§ Records for the exercise
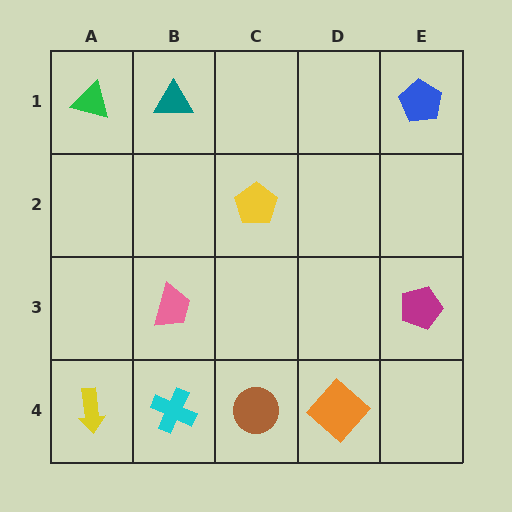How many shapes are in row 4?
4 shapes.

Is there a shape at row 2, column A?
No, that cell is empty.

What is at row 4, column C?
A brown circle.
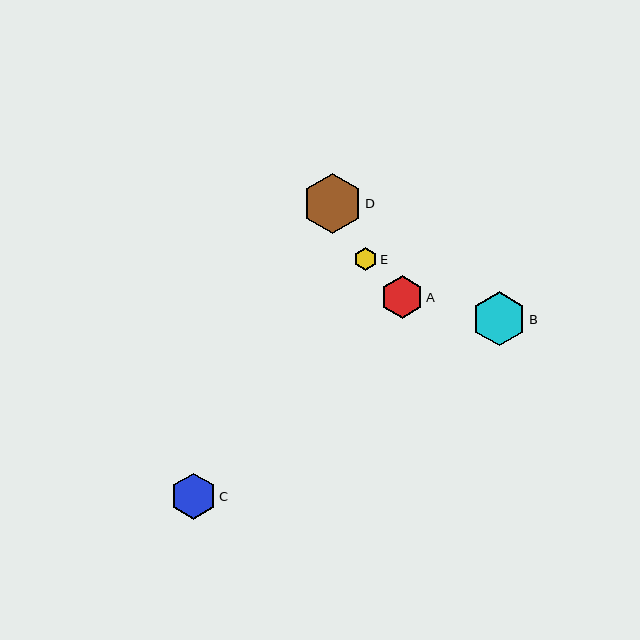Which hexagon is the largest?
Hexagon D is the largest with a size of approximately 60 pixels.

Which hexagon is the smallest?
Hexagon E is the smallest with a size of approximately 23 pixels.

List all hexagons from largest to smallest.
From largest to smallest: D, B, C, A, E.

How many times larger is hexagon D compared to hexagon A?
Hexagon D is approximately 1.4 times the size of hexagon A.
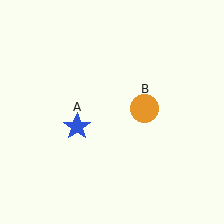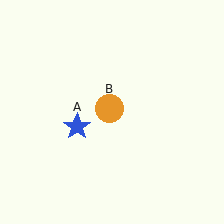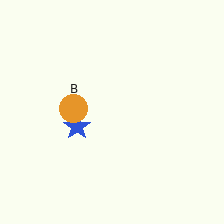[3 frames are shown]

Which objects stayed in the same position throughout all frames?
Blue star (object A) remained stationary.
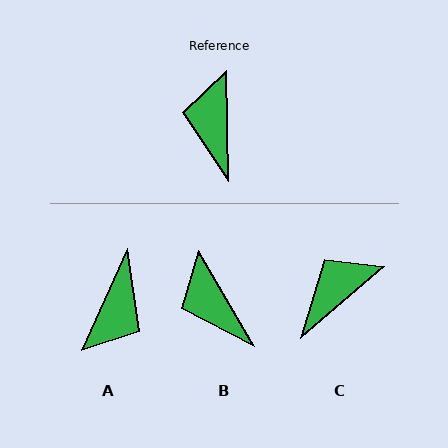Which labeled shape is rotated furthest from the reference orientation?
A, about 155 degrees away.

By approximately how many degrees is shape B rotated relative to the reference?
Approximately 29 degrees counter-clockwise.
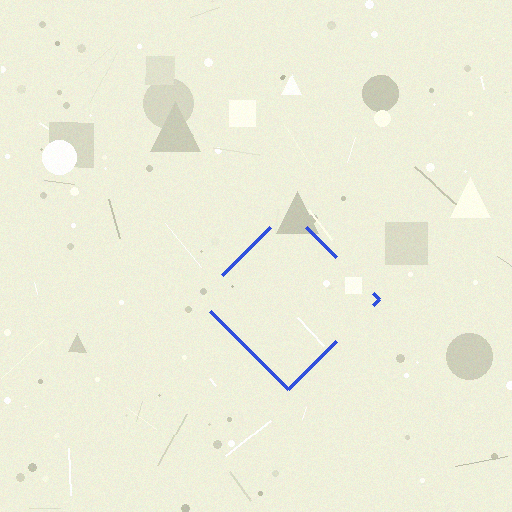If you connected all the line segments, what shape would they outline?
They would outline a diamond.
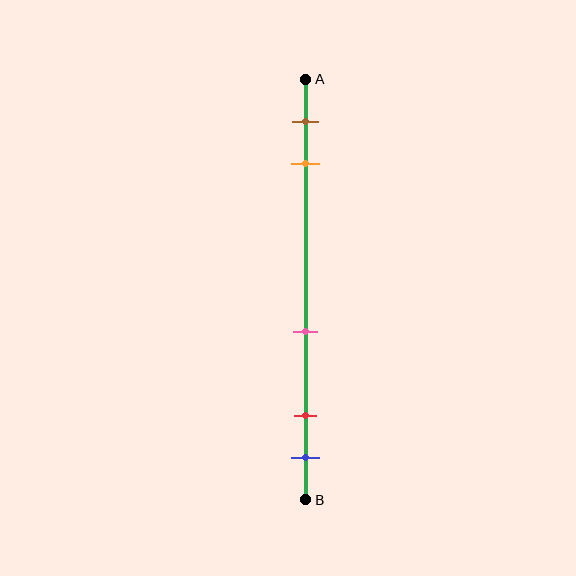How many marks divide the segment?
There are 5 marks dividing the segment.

---

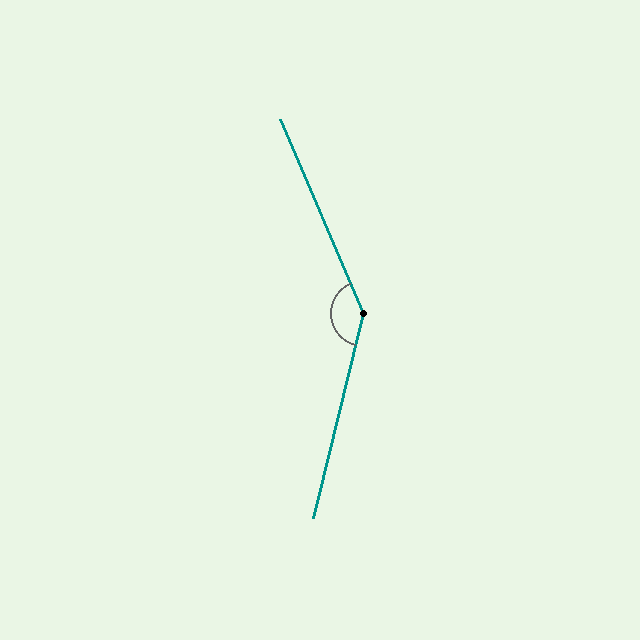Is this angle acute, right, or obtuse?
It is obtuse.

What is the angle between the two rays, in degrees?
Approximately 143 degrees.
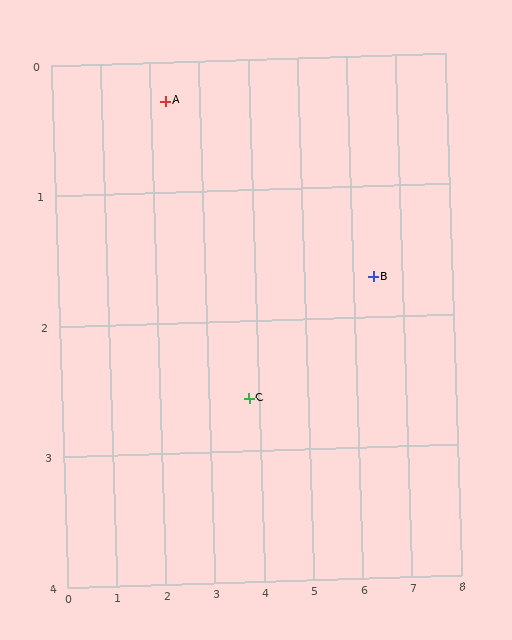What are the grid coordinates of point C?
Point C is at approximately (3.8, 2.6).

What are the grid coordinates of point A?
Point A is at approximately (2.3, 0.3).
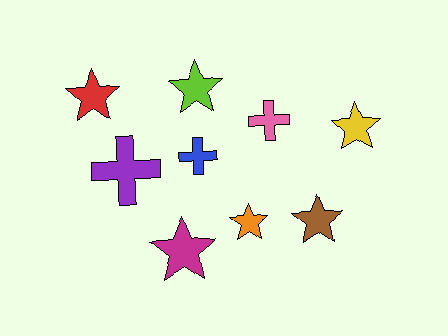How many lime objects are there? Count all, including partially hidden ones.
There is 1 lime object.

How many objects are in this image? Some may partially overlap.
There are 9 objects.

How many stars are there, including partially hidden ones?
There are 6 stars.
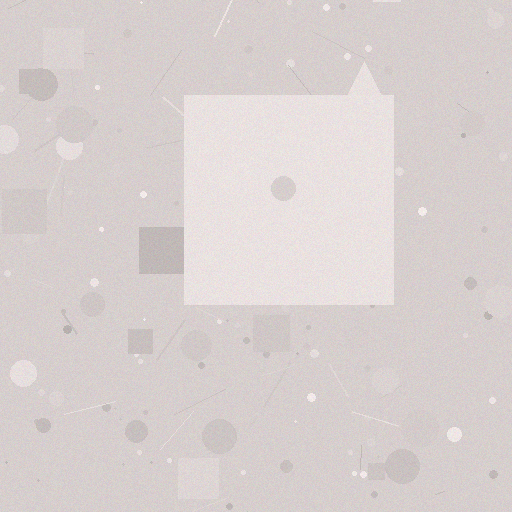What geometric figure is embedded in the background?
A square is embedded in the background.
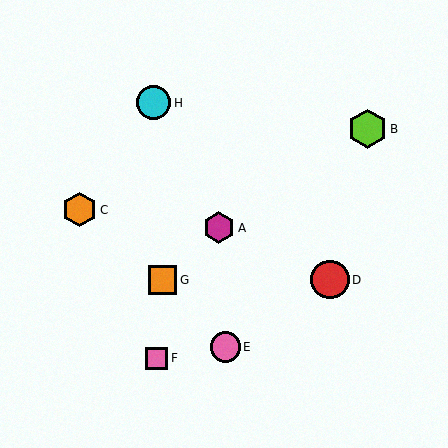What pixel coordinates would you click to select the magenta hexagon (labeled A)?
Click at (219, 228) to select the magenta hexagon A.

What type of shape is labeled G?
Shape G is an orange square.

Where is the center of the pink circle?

---

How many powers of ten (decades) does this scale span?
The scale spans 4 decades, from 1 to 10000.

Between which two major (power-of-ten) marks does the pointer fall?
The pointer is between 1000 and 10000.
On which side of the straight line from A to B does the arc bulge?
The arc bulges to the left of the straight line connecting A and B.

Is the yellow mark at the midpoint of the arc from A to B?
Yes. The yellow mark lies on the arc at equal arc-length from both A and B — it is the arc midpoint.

§ Stated task
Copy word for word only the lines above from the one with "How many stars" through the one with "Where is the center of the pink circle?". Leave pictures out.

§ Result of the exercise
How many stars are there, including partially hidden ones?
There are 6 stars.
What geometric figure is embedded in the background?
A square is embedded in the background.
What pixel coordinates would you click to select the magenta hexagon (labeled A)?
Click at (219, 228) to select the magenta hexagon A.

What type of shape is labeled G?
Shape G is an orange square.

Where is the center of the pink circle?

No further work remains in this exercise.